Supplied data:

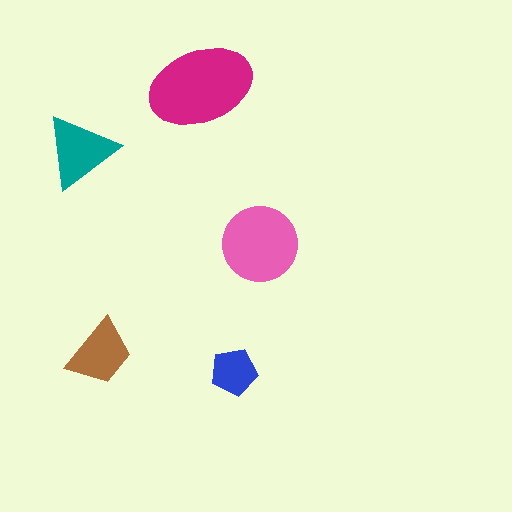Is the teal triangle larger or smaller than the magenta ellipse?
Smaller.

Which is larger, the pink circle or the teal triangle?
The pink circle.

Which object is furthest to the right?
The pink circle is rightmost.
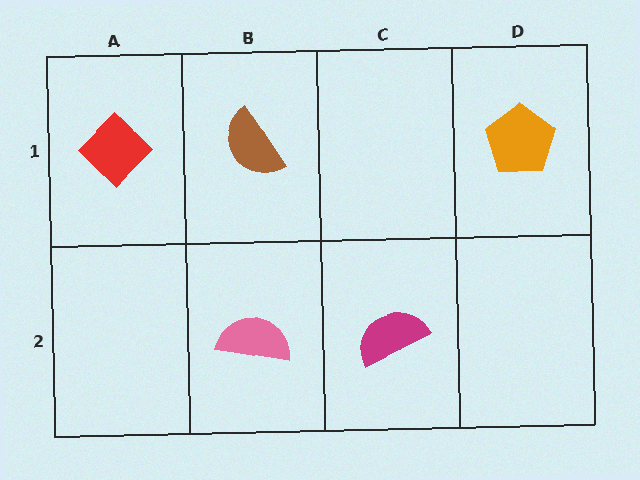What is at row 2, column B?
A pink semicircle.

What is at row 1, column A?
A red diamond.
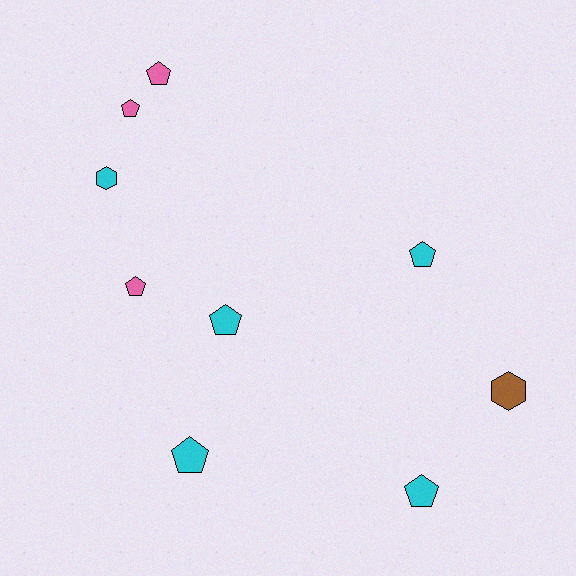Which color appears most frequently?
Cyan, with 5 objects.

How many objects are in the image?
There are 9 objects.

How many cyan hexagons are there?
There is 1 cyan hexagon.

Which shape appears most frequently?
Pentagon, with 7 objects.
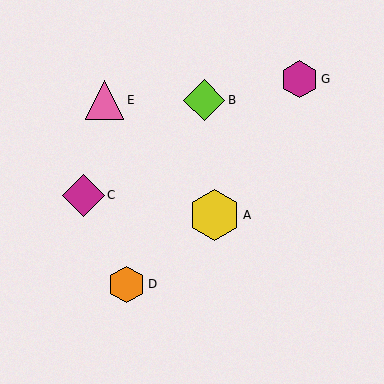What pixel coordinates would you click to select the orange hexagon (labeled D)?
Click at (126, 284) to select the orange hexagon D.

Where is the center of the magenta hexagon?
The center of the magenta hexagon is at (300, 79).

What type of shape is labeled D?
Shape D is an orange hexagon.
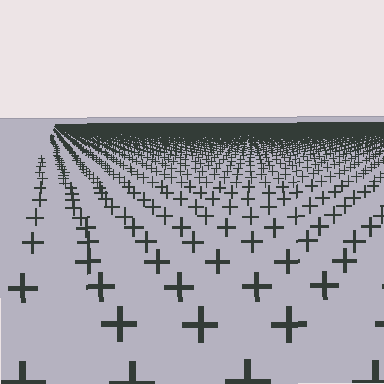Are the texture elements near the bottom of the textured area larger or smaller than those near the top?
Larger. Near the bottom, elements are closer to the viewer and appear at a bigger on-screen size.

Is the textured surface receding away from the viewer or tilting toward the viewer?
The surface is receding away from the viewer. Texture elements get smaller and denser toward the top.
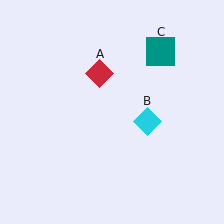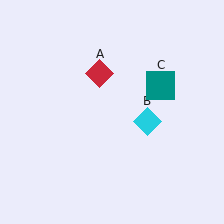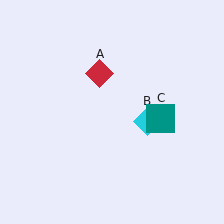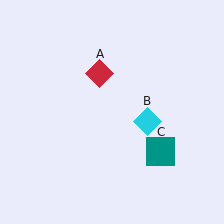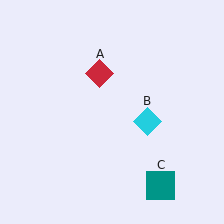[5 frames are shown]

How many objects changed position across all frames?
1 object changed position: teal square (object C).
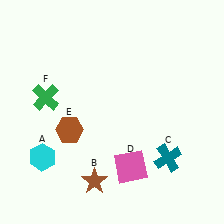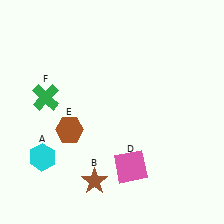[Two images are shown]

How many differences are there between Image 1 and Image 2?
There is 1 difference between the two images.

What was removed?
The teal cross (C) was removed in Image 2.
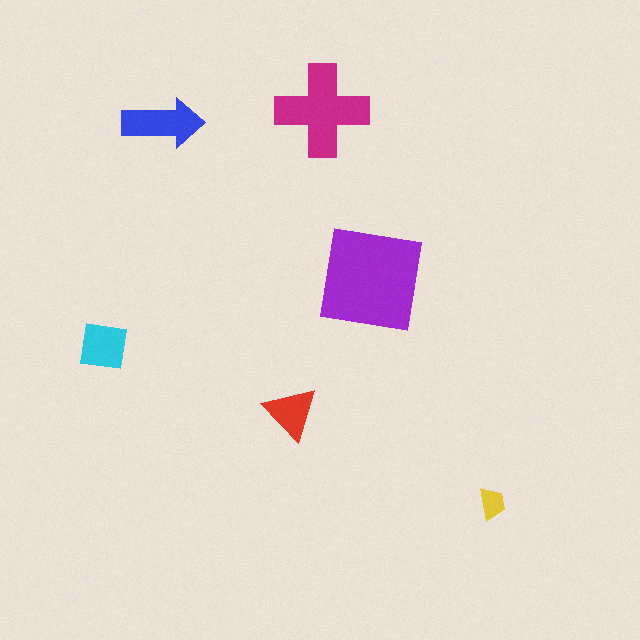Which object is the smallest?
The yellow trapezoid.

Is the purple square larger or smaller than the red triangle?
Larger.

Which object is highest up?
The magenta cross is topmost.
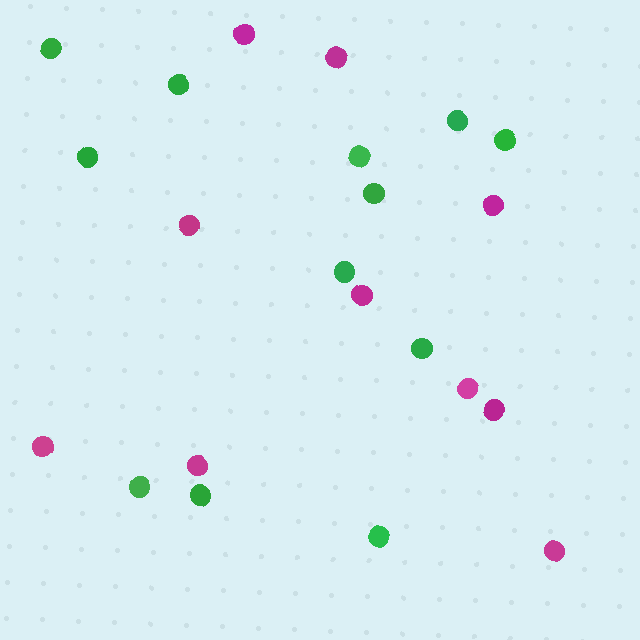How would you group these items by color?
There are 2 groups: one group of green circles (12) and one group of magenta circles (10).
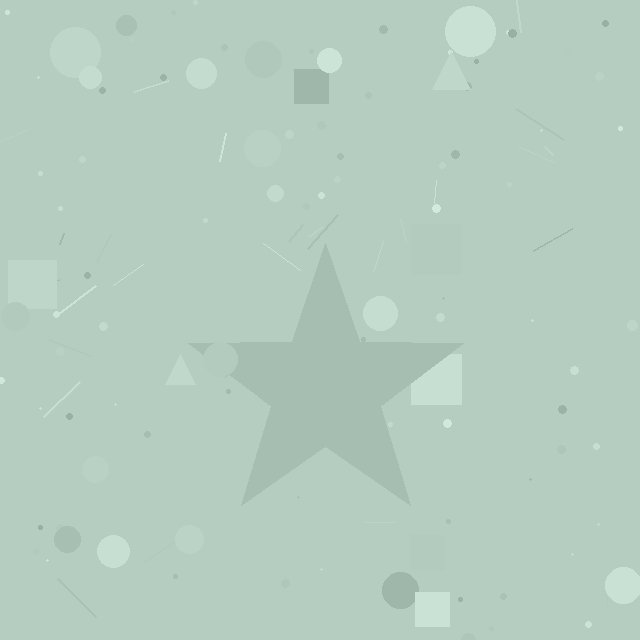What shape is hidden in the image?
A star is hidden in the image.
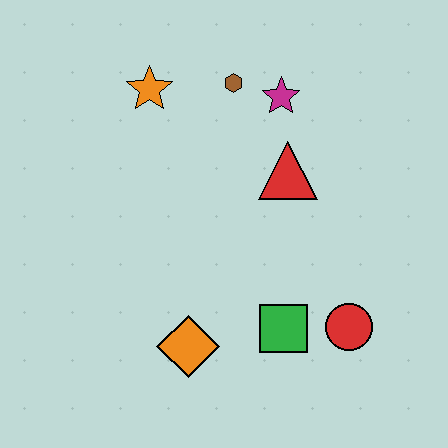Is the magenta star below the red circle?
No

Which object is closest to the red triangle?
The magenta star is closest to the red triangle.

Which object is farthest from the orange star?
The red circle is farthest from the orange star.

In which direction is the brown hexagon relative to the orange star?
The brown hexagon is to the right of the orange star.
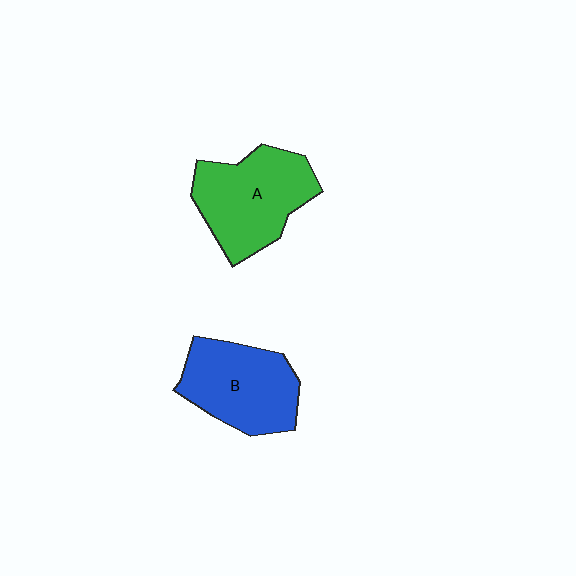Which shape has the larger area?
Shape A (green).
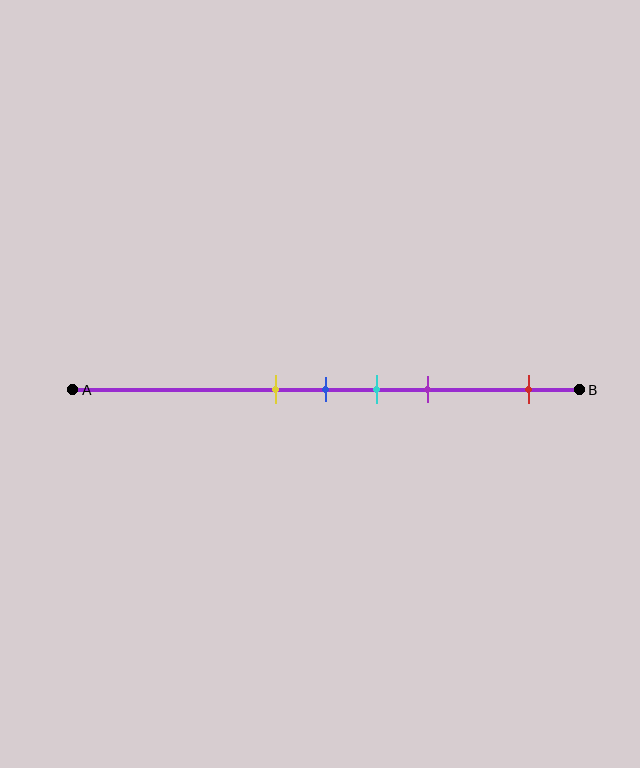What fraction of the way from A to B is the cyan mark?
The cyan mark is approximately 60% (0.6) of the way from A to B.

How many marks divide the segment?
There are 5 marks dividing the segment.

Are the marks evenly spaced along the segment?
No, the marks are not evenly spaced.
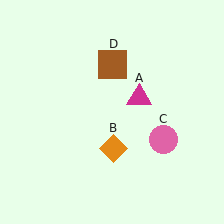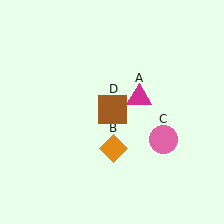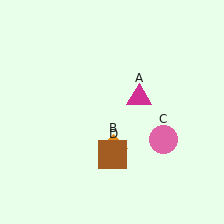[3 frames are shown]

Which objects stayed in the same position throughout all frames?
Magenta triangle (object A) and orange diamond (object B) and pink circle (object C) remained stationary.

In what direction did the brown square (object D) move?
The brown square (object D) moved down.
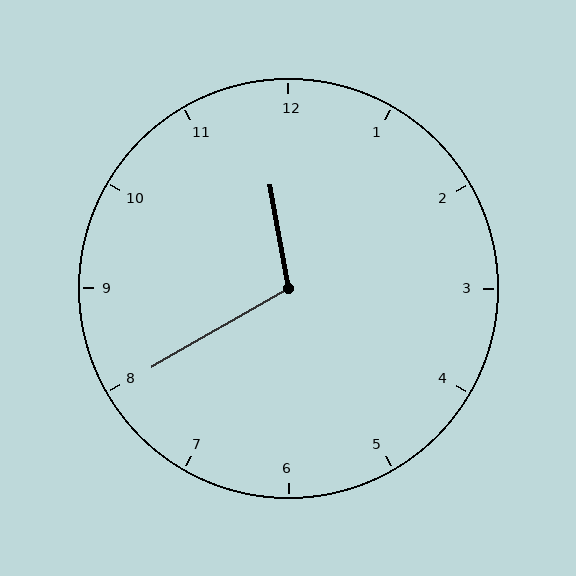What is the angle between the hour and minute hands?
Approximately 110 degrees.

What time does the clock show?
11:40.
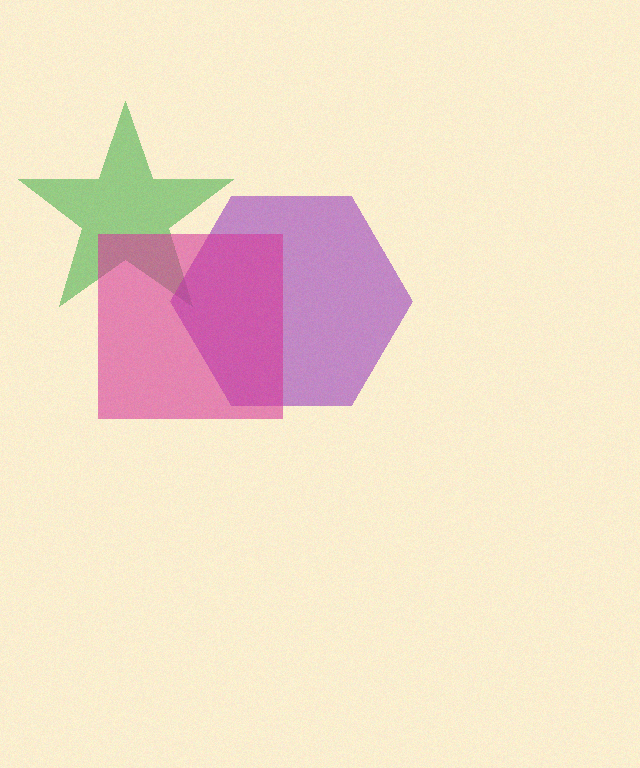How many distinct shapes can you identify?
There are 3 distinct shapes: a green star, a purple hexagon, a magenta square.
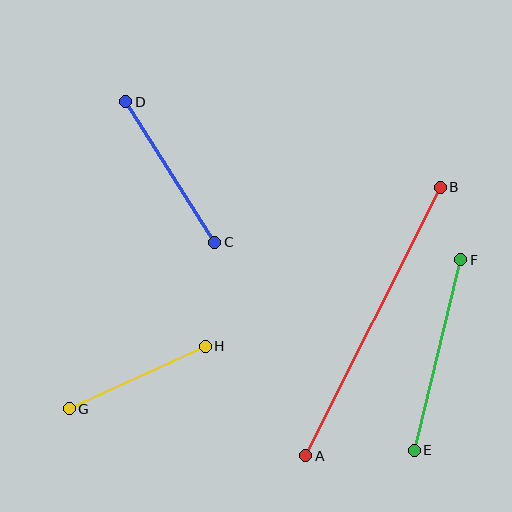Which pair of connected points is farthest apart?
Points A and B are farthest apart.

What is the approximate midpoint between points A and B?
The midpoint is at approximately (373, 322) pixels.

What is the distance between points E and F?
The distance is approximately 196 pixels.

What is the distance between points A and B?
The distance is approximately 300 pixels.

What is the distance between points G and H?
The distance is approximately 150 pixels.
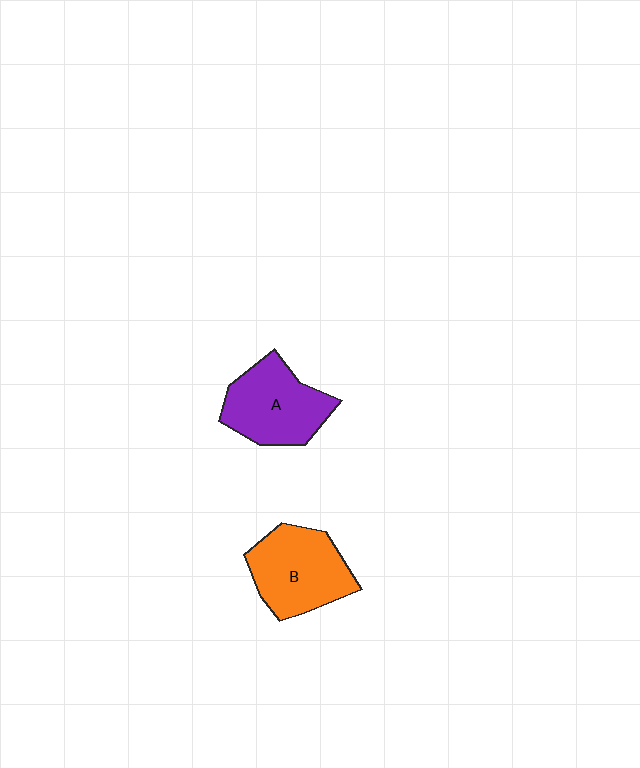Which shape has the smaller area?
Shape A (purple).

What the exercise asks: Print again, word for word, every line from the line with "What is the approximate" to the final line of the records, inclusive; skip the pictures.

Written answer:
What is the approximate midpoint between points A and B?
The midpoint is at approximately (373, 322) pixels.

What is the distance between points E and F?
The distance is approximately 196 pixels.

What is the distance between points A and B?
The distance is approximately 300 pixels.

What is the distance between points G and H?
The distance is approximately 150 pixels.
Which shape has the smaller area?
Shape A (purple).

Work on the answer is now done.